### Geometric perception data
########################################

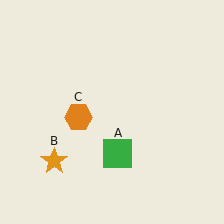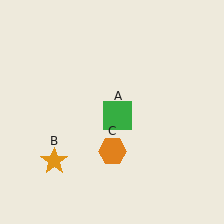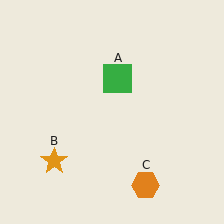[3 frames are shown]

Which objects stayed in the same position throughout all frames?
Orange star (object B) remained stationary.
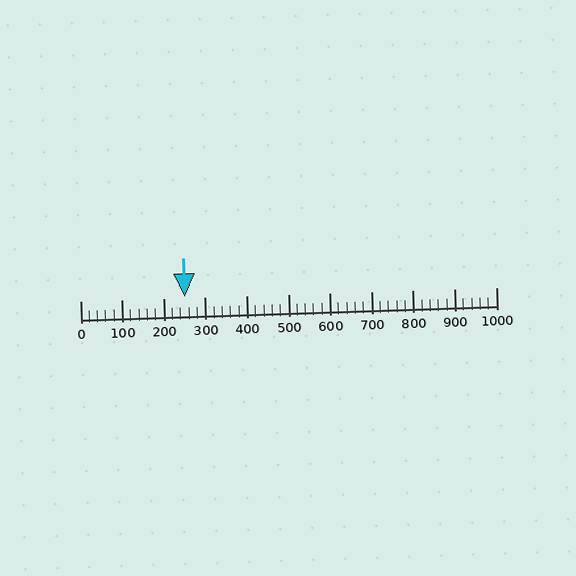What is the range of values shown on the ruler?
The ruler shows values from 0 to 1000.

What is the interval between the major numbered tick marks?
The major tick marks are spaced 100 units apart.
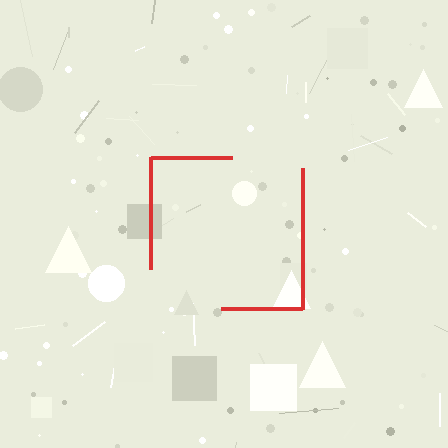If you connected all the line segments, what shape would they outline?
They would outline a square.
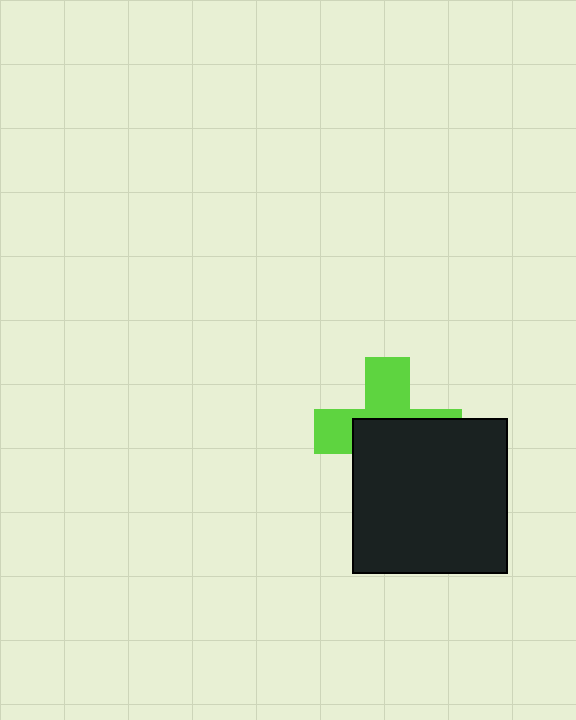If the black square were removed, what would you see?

########################################

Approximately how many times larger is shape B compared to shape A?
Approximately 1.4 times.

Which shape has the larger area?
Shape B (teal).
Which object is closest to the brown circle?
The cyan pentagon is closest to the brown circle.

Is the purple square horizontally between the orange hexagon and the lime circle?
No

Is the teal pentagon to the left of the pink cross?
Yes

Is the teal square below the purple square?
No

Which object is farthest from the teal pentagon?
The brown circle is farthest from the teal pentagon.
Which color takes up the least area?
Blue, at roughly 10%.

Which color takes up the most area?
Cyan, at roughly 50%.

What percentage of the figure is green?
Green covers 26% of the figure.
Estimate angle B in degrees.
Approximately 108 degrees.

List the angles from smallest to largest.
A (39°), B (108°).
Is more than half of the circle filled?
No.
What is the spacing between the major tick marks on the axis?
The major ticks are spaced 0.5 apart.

########################################

Using the entries above, repeat exactly the lines from the one with "What is the interval" to the one with "If the black", both included, and leave the pictures behind.

What is the interval between the major numbered tick marks?
The major tick marks are spaced 100 units apart.
If you connected all the line segments, what shape would they outline?
They would outline a square.
If the black square were removed, what would you see?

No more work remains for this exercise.